- Directions -
Leave out every picture, and retype exactly the lines from the line with "In what direction" through the line with "[3 frames are shown]", both ends included.

— BEGIN Listing —

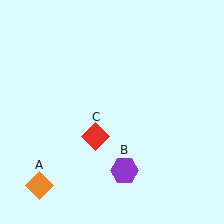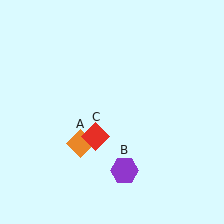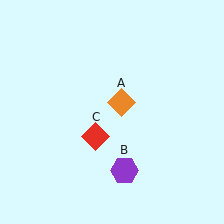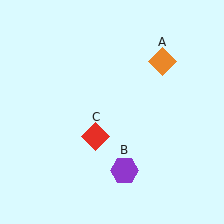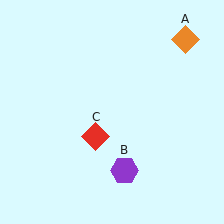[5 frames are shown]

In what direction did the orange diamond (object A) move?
The orange diamond (object A) moved up and to the right.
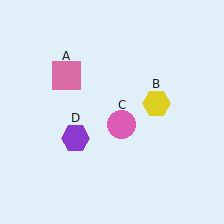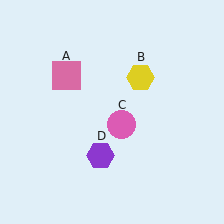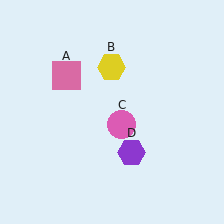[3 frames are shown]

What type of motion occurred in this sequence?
The yellow hexagon (object B), purple hexagon (object D) rotated counterclockwise around the center of the scene.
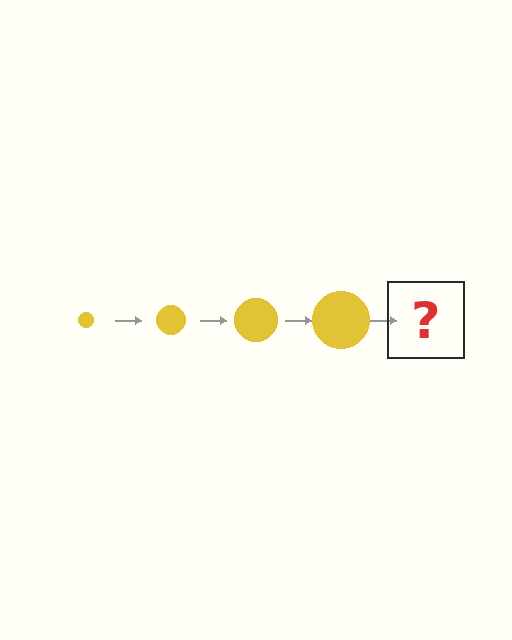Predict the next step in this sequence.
The next step is a yellow circle, larger than the previous one.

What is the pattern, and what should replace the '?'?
The pattern is that the circle gets progressively larger each step. The '?' should be a yellow circle, larger than the previous one.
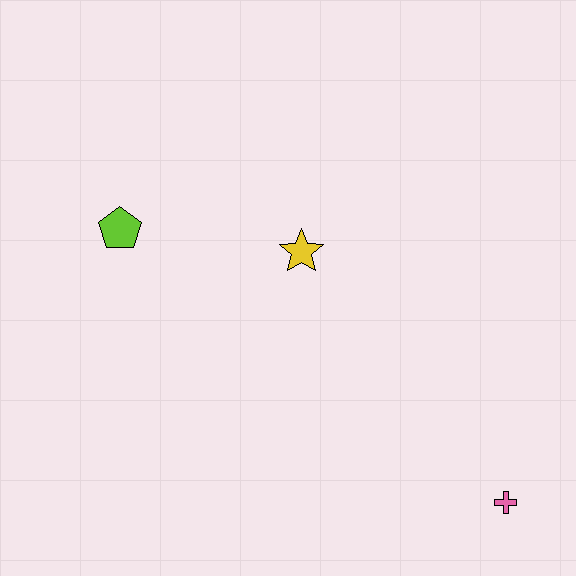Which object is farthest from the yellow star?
The pink cross is farthest from the yellow star.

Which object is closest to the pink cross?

— END Listing —

- Response for this exercise -
In what direction did the orange diamond (object A) move?
The orange diamond (object A) moved up and to the right.
[3 frames are shown]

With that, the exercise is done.